Material to process:
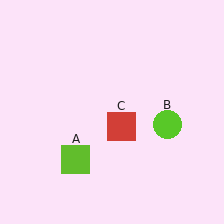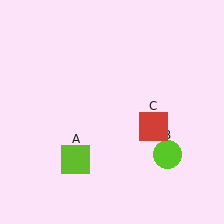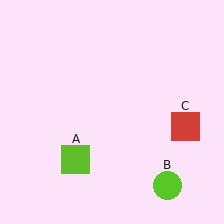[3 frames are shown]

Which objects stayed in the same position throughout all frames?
Lime square (object A) remained stationary.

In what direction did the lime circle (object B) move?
The lime circle (object B) moved down.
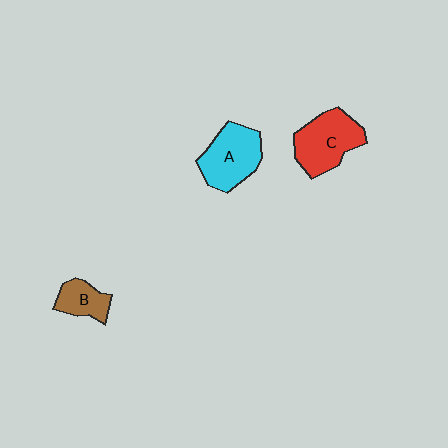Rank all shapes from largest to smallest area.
From largest to smallest: C (red), A (cyan), B (brown).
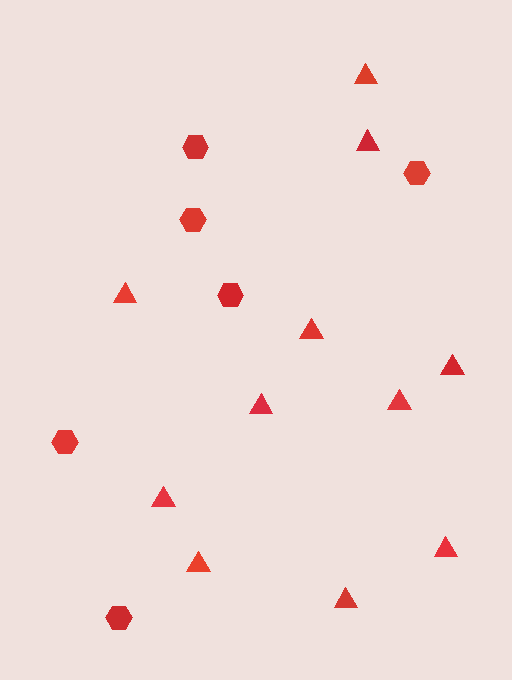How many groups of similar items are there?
There are 2 groups: one group of triangles (11) and one group of hexagons (6).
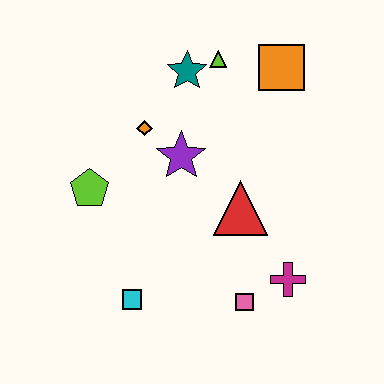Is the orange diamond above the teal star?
No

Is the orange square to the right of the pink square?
Yes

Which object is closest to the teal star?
The lime triangle is closest to the teal star.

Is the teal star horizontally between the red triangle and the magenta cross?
No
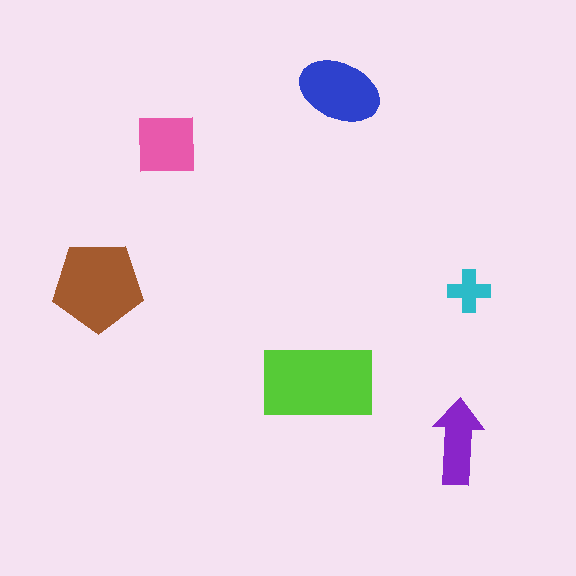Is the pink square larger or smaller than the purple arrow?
Larger.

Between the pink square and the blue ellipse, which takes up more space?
The blue ellipse.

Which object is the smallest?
The cyan cross.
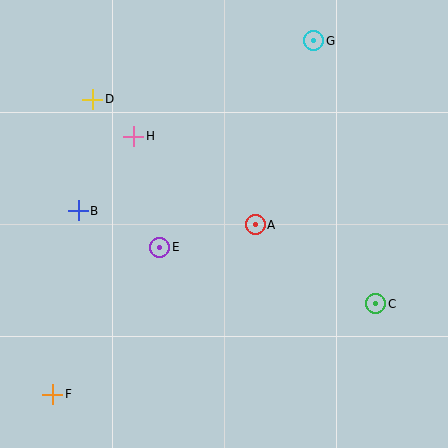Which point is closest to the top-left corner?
Point D is closest to the top-left corner.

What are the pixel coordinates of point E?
Point E is at (160, 247).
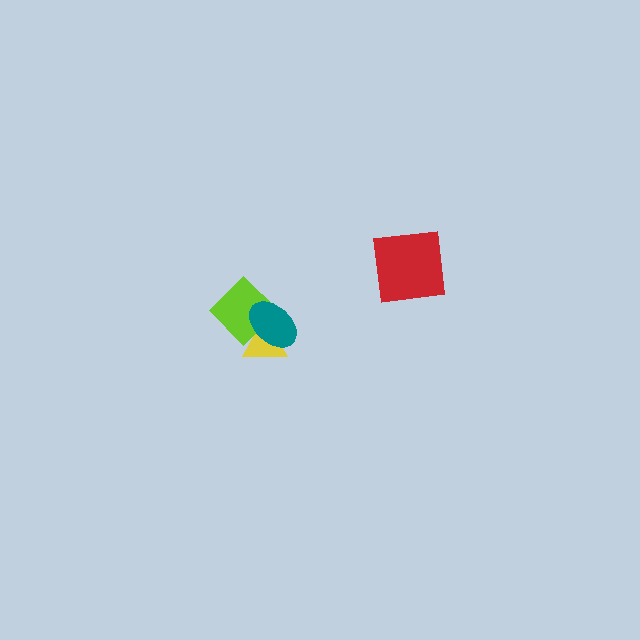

Given problem:
Exclude every picture and copy the remaining data exactly.

Written answer:
[3 frames are shown]

Which objects stayed in the same position throughout all frames?
Lime square (object A) remained stationary.

In what direction did the lime circle (object B) move?
The lime circle (object B) moved down.
Rank all shapes from largest to smallest area.
From largest to smallest: C (red), A (cyan), B (brown).
How many groups of similar items are there?
There are 2 groups: one group of triangles (11) and one group of hexagons (6).
Is the orange diamond above the teal star?
No

Is the orange square to the right of the pink square?
Yes

Which object is closest to the teal star?
The lime triangle is closest to the teal star.

Is the teal star horizontally between the red triangle and the magenta cross?
No
Is the pink square larger or smaller than the purple arrow?
Larger.

Between the pink square and the blue ellipse, which takes up more space?
The blue ellipse.

Which object is the smallest?
The cyan cross.
Which point is closest to the top-left corner?
Point D is closest to the top-left corner.

What are the pixel coordinates of point E?
Point E is at (160, 247).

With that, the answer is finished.